## EXERCISE INSTRUCTIONS
Convert every line of the material below into a numbered list, leaving out any blank lines.

## SUPPLIED ENTRIES
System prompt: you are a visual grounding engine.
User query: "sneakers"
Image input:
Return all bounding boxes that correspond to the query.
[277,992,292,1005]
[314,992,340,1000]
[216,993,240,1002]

## THE REPLY
1. System prompt: you are a visual grounding engine.
2. User query: "sneakers"
3. Image input:
4. Return all bounding boxes that correspond to the query.
5. [277,992,292,1005]
6. [314,992,340,1000]
7. [216,993,240,1002]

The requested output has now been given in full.